◆ OBJECTIVE
Copy exactly, and only, the lines between the line holding "What is the rule" and the line holding "[3 frames are shown]", inclusive; skip the pictures.

[start]

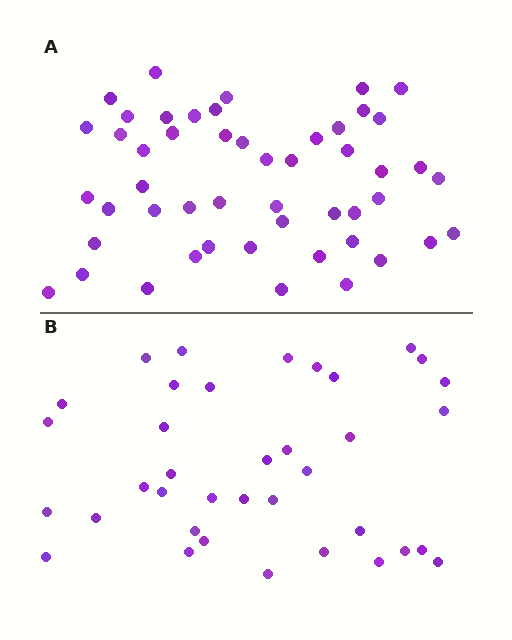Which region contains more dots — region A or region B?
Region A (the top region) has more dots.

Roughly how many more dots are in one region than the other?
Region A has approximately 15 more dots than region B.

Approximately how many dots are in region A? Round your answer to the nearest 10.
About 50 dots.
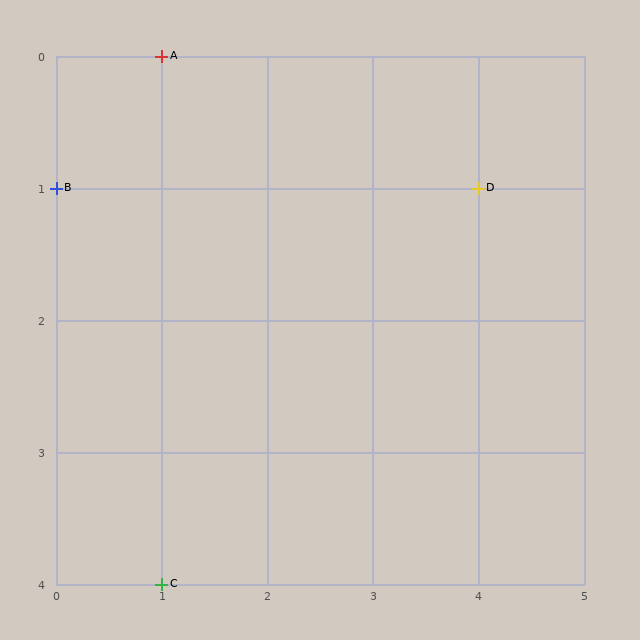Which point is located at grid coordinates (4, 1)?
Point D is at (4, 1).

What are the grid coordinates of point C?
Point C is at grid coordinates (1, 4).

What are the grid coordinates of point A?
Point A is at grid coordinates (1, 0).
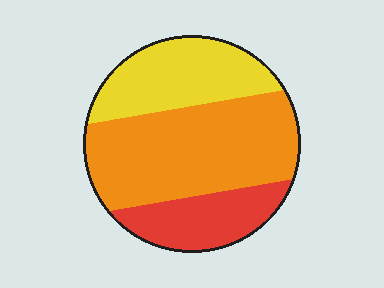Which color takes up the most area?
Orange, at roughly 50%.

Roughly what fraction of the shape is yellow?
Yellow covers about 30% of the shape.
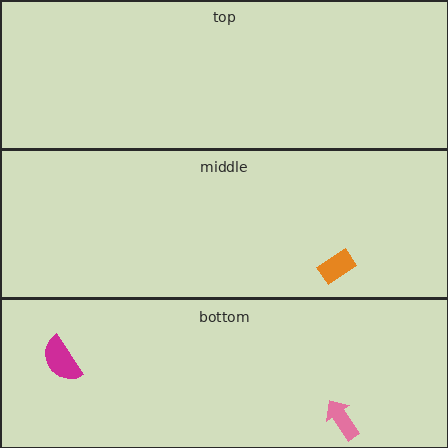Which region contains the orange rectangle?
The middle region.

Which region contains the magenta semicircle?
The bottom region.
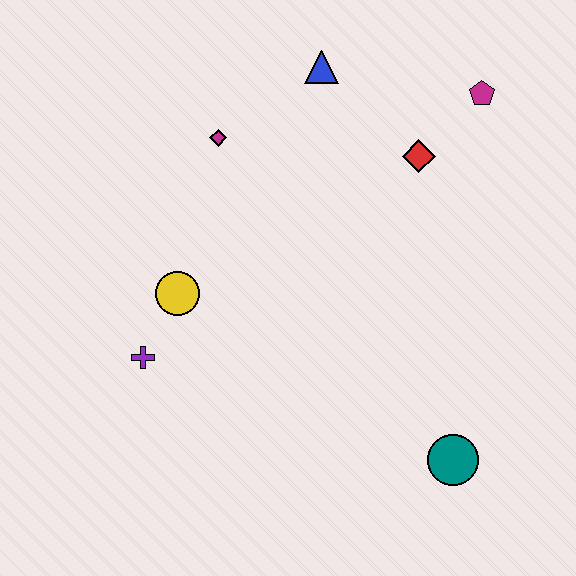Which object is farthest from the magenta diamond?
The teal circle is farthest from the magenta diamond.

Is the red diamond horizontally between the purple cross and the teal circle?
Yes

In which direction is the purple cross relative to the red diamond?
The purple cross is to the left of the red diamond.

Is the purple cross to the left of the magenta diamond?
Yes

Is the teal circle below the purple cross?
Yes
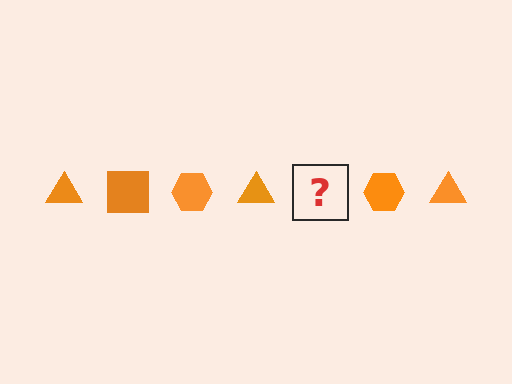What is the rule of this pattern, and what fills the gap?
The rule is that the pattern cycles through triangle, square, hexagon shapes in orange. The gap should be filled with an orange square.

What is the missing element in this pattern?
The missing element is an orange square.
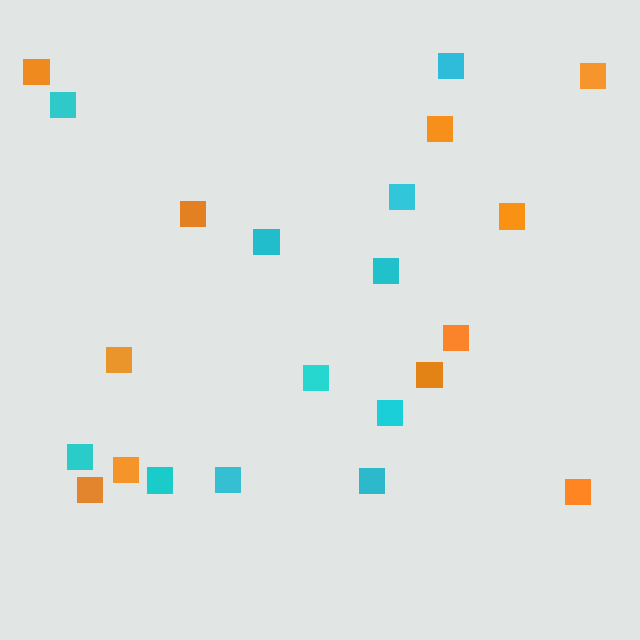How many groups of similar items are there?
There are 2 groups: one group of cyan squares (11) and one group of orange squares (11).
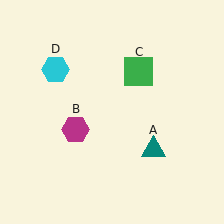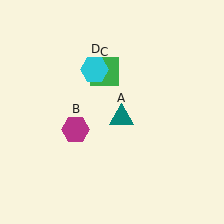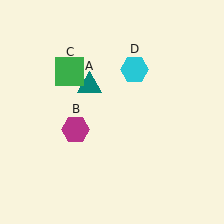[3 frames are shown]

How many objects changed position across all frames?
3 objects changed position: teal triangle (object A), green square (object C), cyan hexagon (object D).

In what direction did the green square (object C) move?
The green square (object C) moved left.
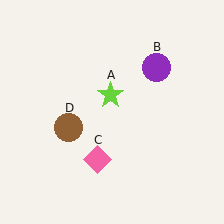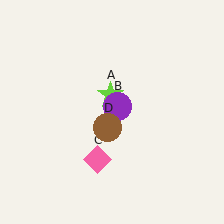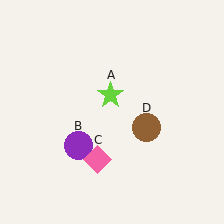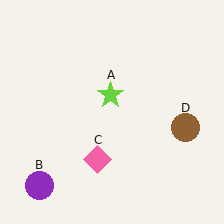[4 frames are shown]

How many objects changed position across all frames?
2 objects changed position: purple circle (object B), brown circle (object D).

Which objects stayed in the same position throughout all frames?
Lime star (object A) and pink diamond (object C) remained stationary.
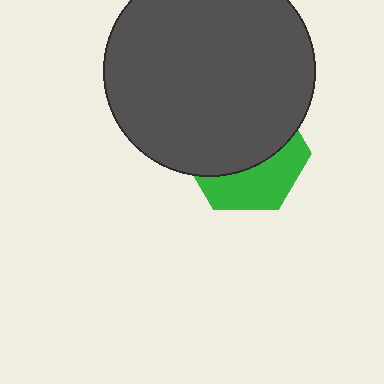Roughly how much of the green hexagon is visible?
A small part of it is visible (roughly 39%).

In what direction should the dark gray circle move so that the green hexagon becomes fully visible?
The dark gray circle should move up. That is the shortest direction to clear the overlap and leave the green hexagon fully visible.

[end]
[start]

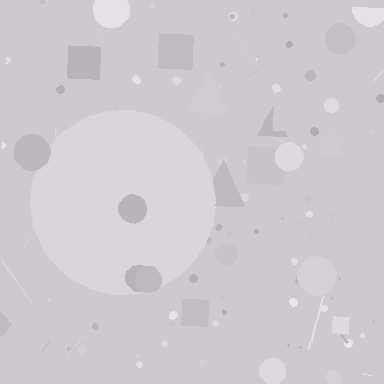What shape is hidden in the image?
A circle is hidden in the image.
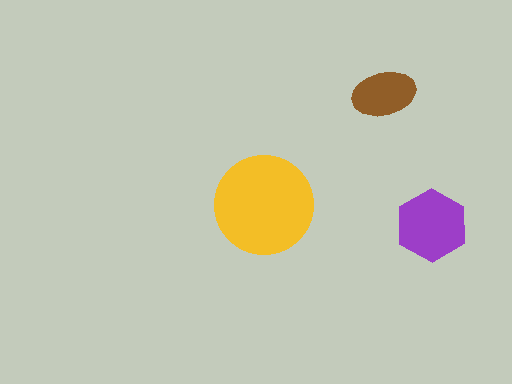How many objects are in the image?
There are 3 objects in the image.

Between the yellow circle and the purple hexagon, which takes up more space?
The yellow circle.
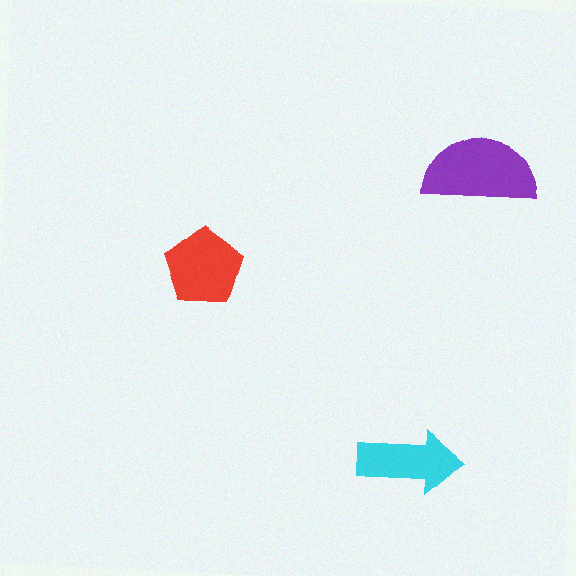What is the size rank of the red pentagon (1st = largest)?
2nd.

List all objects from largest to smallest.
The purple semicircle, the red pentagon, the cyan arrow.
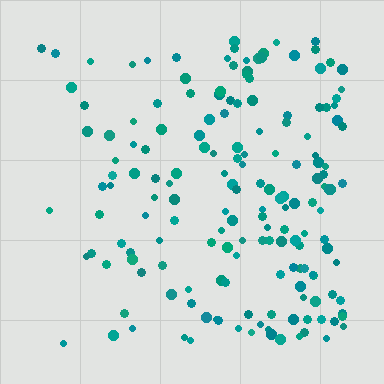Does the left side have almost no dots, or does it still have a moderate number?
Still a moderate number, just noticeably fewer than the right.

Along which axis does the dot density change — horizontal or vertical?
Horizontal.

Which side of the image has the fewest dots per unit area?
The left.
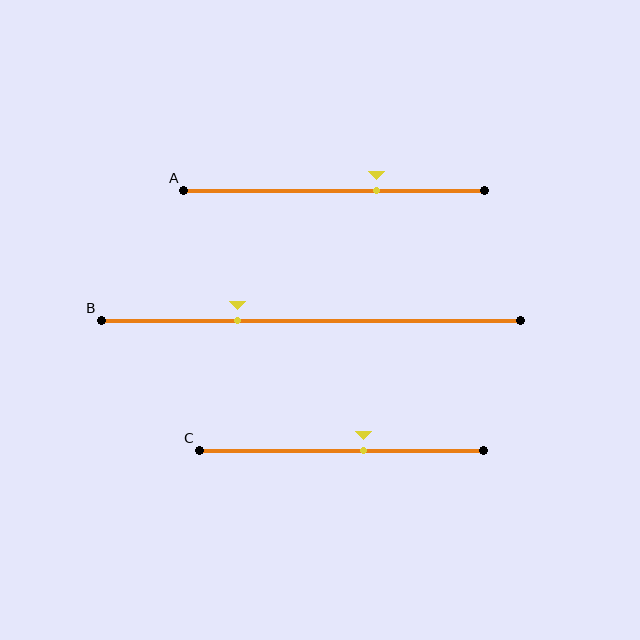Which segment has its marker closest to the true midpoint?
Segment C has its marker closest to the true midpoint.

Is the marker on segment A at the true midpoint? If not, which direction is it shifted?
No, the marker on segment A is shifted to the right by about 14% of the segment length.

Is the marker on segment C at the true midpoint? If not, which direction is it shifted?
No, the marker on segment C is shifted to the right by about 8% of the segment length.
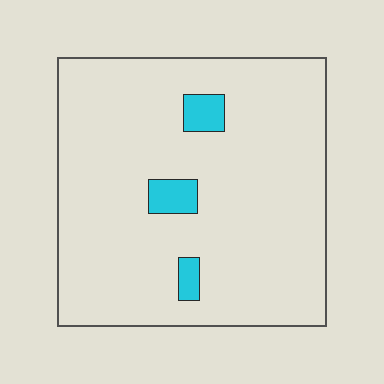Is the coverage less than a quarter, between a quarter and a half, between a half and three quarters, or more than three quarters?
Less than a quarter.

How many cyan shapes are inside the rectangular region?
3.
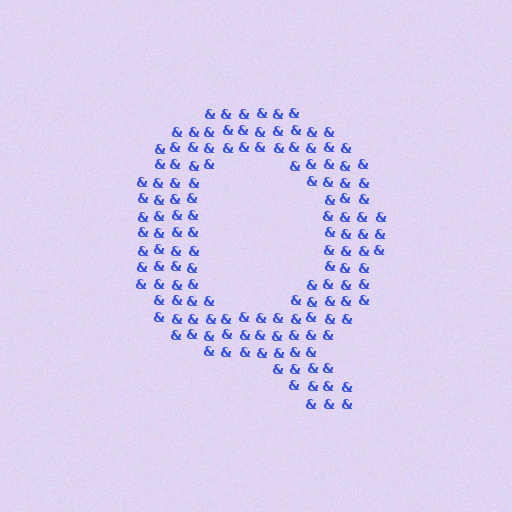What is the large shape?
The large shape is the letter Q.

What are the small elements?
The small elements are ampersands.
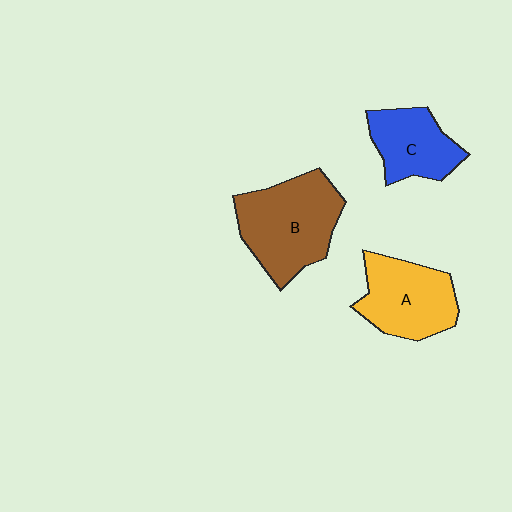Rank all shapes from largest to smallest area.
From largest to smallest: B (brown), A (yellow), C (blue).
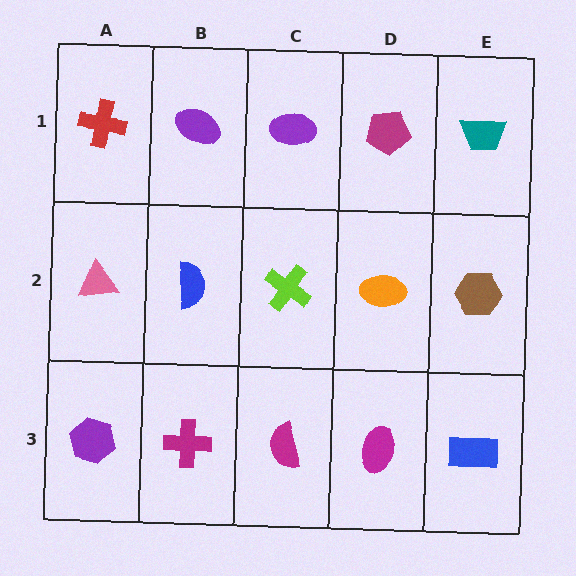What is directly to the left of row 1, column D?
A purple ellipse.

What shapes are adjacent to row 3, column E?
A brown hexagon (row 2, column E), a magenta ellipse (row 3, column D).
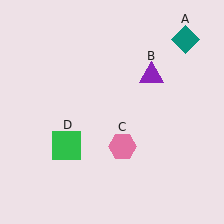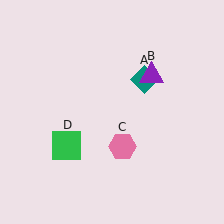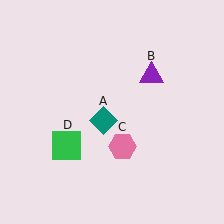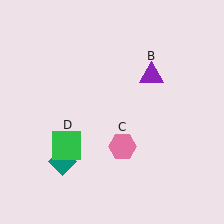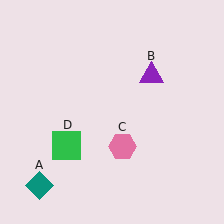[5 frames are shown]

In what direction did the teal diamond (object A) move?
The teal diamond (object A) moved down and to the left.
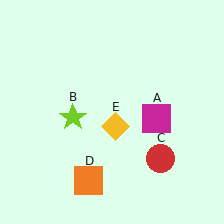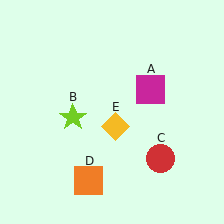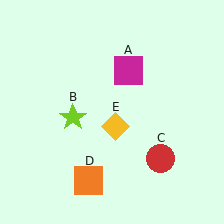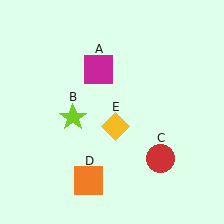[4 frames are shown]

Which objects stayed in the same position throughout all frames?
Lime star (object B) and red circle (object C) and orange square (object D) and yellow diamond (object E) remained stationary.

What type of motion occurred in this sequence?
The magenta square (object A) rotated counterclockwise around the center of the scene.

[end]

◆ EXERCISE OUTPUT
What is the rule of this pattern, and what fills the gap?
The rule is that the pattern cycles through triangle, square, hexagon shapes in orange. The gap should be filled with an orange square.

What is the missing element in this pattern?
The missing element is an orange square.
How many groups of similar items are there?
There are 2 groups: one group of cyan squares (11) and one group of orange squares (11).
[3 frames are shown]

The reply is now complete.